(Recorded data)
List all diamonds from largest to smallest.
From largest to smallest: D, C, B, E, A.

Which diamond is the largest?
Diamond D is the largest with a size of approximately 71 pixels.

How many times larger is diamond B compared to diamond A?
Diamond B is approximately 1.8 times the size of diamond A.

*PROMPT*:
Output each entry precisely as given.

*ANSWER TO THE TASK*:
List all diamonds from largest to smallest.
From largest to smallest: D, C, B, E, A.

Which diamond is the largest?
Diamond D is the largest with a size of approximately 71 pixels.

How many times larger is diamond B compared to diamond A?
Diamond B is approximately 1.8 times the size of diamond A.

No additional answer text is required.